Exactly and only the lines from the one containing "Is the blue diamond to" through the one containing "[3 frames are shown]" belong in your copy. Pictures do not.

Available records —
┄┄┄┄┄┄┄┄┄┄┄┄┄┄┄┄┄┄┄┄

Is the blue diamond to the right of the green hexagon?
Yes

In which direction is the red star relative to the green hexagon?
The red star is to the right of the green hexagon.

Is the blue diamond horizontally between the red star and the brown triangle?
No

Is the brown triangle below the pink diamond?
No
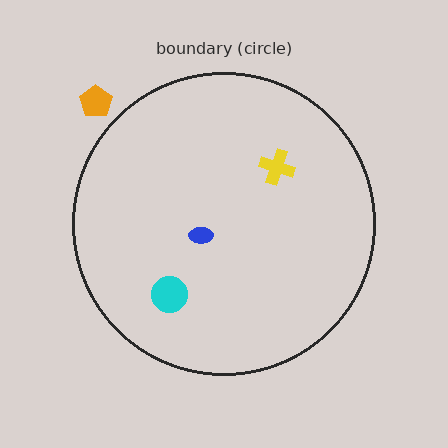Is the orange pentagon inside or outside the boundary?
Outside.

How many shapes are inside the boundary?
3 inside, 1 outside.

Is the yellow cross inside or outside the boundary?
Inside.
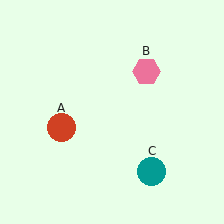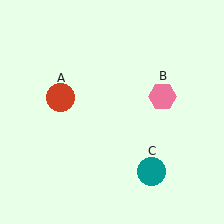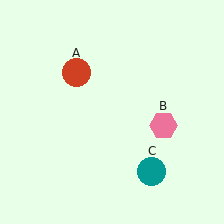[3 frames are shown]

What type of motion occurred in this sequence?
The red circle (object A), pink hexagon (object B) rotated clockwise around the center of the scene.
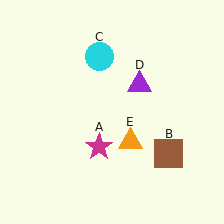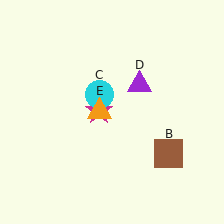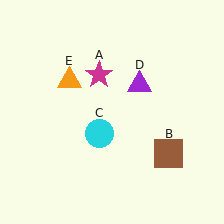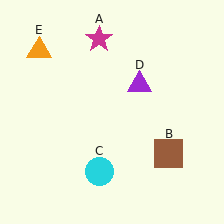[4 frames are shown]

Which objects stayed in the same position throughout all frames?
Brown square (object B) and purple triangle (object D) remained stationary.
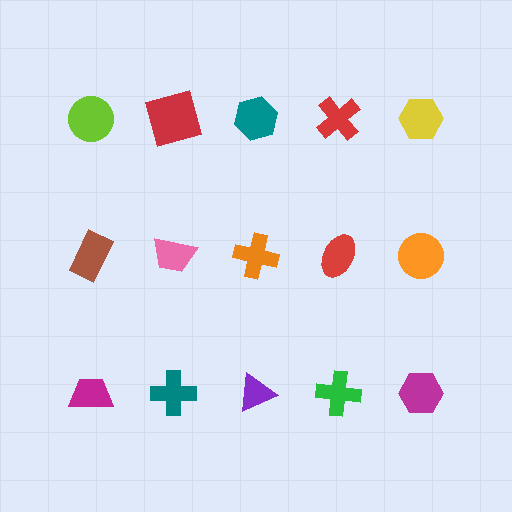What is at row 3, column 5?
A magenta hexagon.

┄┄┄┄┄┄┄┄┄┄┄┄┄┄┄┄┄┄┄┄

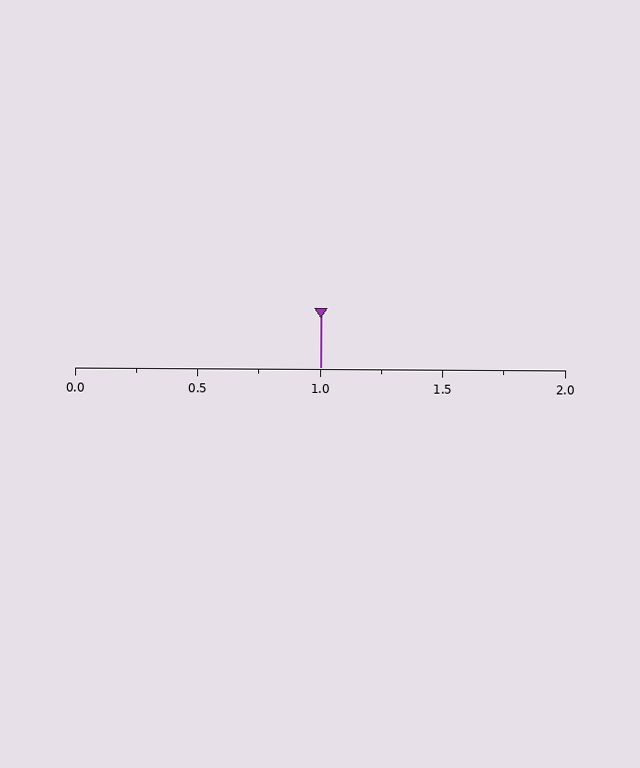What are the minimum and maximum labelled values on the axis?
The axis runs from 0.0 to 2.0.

┄┄┄┄┄┄┄┄┄┄┄┄┄┄┄┄┄┄┄┄

Expected answer —
Is the blue diamond to the right of the green hexagon?
Yes

In which direction is the red star relative to the green hexagon?
The red star is to the right of the green hexagon.

Is the blue diamond horizontally between the red star and the brown triangle?
No

Is the brown triangle below the pink diamond?
No
Is the orange pentagon inside or outside the boundary?
Outside.

How many shapes are inside the boundary?
3 inside, 1 outside.

Is the yellow cross inside or outside the boundary?
Inside.
[3 frames are shown]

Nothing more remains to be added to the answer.